**INPUT DATA:**
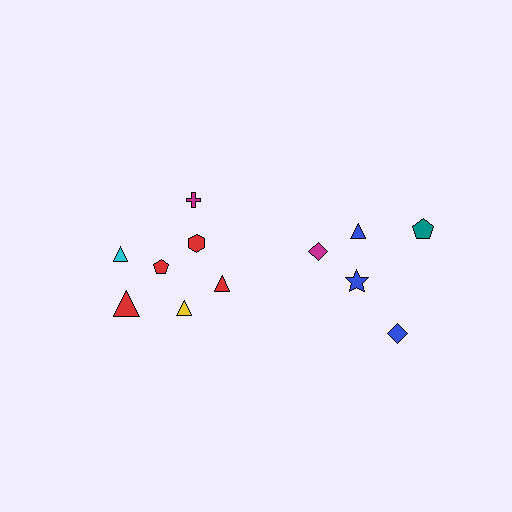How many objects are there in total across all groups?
There are 12 objects.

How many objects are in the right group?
There are 5 objects.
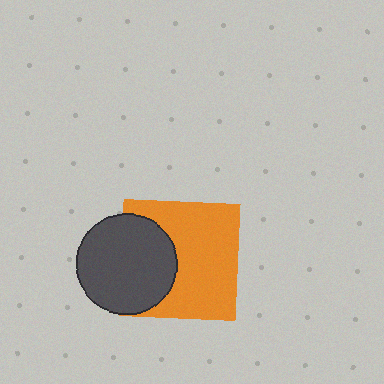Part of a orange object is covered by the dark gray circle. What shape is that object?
It is a square.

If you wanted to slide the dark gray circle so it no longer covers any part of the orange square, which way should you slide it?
Slide it left — that is the most direct way to separate the two shapes.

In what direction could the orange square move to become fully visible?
The orange square could move right. That would shift it out from behind the dark gray circle entirely.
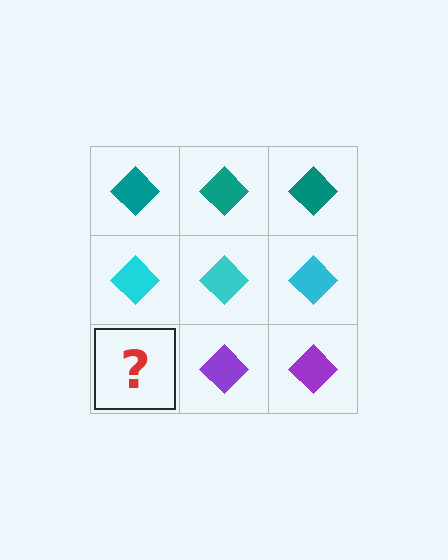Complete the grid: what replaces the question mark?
The question mark should be replaced with a purple diamond.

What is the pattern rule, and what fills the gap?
The rule is that each row has a consistent color. The gap should be filled with a purple diamond.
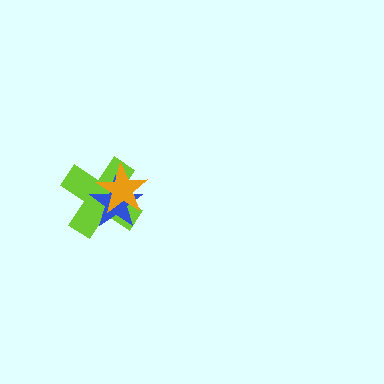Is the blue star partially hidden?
Yes, it is partially covered by another shape.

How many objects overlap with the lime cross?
2 objects overlap with the lime cross.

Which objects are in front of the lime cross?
2 objects cover part of the lime cross: the blue star and the orange star.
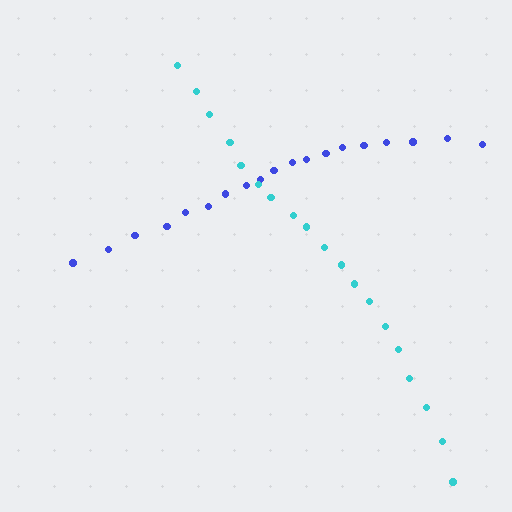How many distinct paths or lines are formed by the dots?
There are 2 distinct paths.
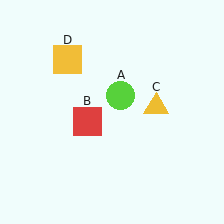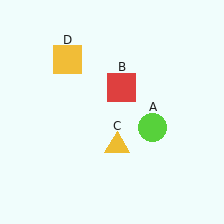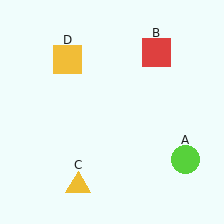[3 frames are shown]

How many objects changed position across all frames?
3 objects changed position: lime circle (object A), red square (object B), yellow triangle (object C).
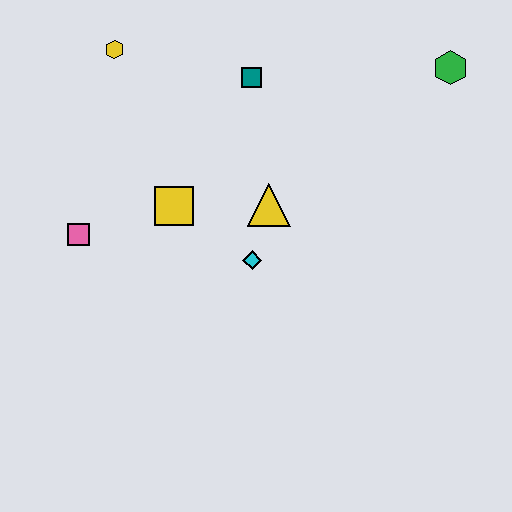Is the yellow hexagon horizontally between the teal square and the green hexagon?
No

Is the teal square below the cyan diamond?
No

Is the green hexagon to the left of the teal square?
No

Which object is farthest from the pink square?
The green hexagon is farthest from the pink square.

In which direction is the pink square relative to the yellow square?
The pink square is to the left of the yellow square.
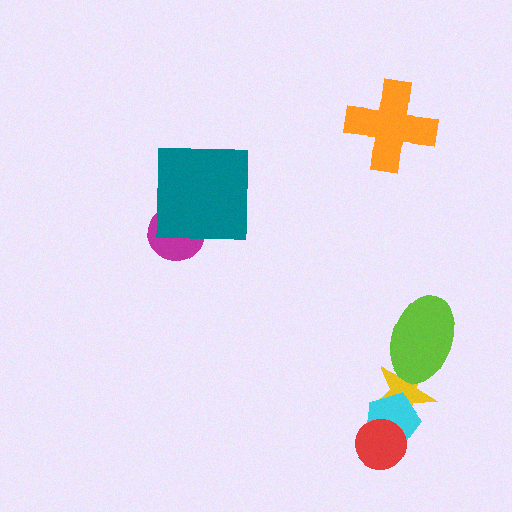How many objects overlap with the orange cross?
0 objects overlap with the orange cross.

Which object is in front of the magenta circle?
The teal square is in front of the magenta circle.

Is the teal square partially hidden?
No, no other shape covers it.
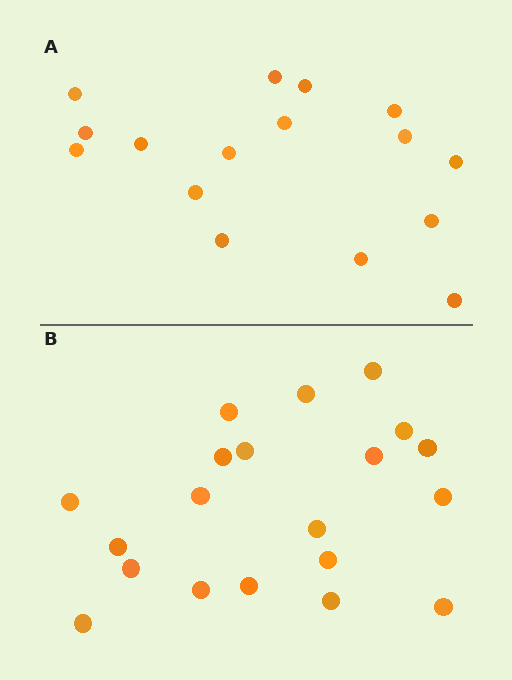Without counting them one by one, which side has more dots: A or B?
Region B (the bottom region) has more dots.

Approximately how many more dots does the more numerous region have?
Region B has about 4 more dots than region A.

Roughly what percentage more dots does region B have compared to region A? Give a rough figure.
About 25% more.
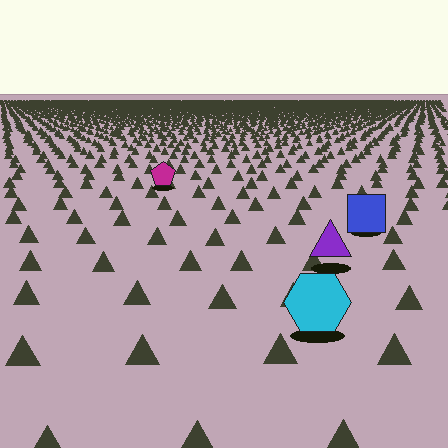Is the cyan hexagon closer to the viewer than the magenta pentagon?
Yes. The cyan hexagon is closer — you can tell from the texture gradient: the ground texture is coarser near it.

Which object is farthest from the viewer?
The magenta pentagon is farthest from the viewer. It appears smaller and the ground texture around it is denser.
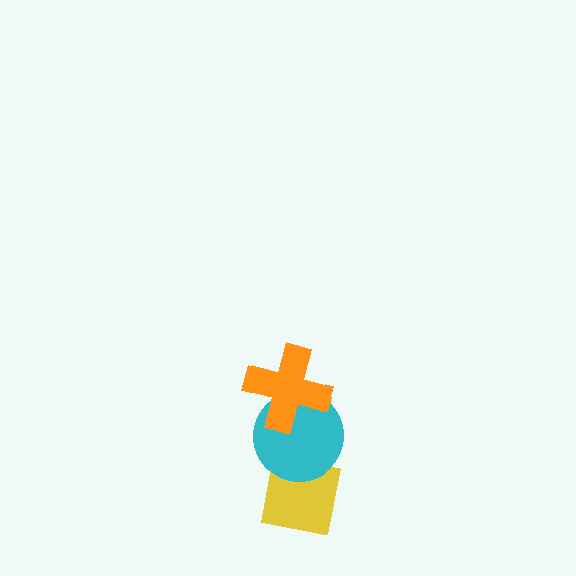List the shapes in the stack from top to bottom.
From top to bottom: the orange cross, the cyan circle, the yellow square.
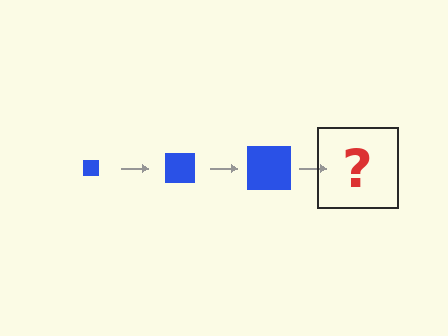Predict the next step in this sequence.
The next step is a blue square, larger than the previous one.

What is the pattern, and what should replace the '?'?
The pattern is that the square gets progressively larger each step. The '?' should be a blue square, larger than the previous one.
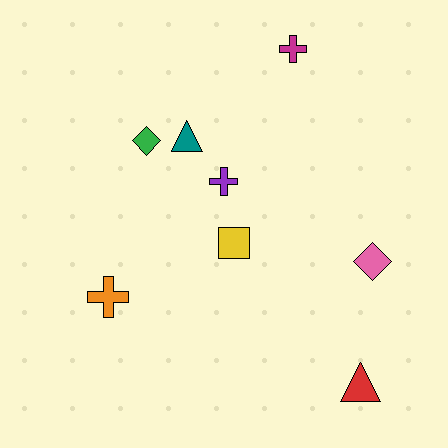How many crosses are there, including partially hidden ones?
There are 3 crosses.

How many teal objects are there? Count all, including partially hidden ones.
There is 1 teal object.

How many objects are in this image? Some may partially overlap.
There are 8 objects.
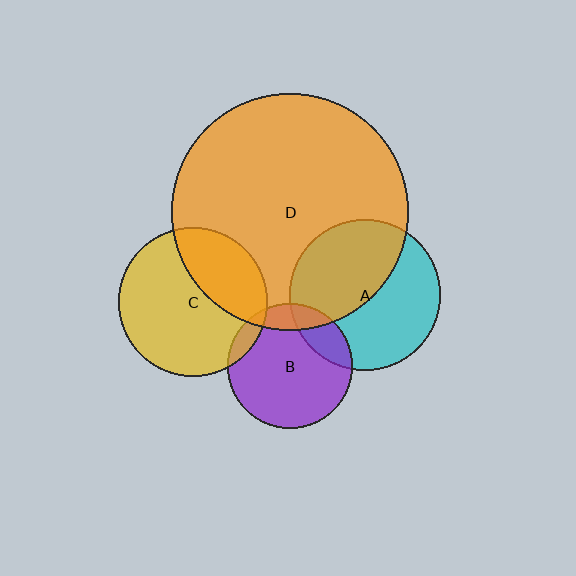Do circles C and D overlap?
Yes.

**TO DO:** Write out the lines running from the one that contains "How many objects overlap with the lime cross?" through the one that contains "[3 frames are shown]", ends included, and nothing else. Pictures stay out of the copy.

**RESPONSE TO THE EXERCISE:**
How many objects overlap with the lime cross?
2 objects overlap with the lime cross.

Which objects are in front of the lime cross?
2 objects cover part of the lime cross: the blue star and the orange star.
How many distinct paths or lines are formed by the dots?
There are 2 distinct paths.
[3 frames are shown]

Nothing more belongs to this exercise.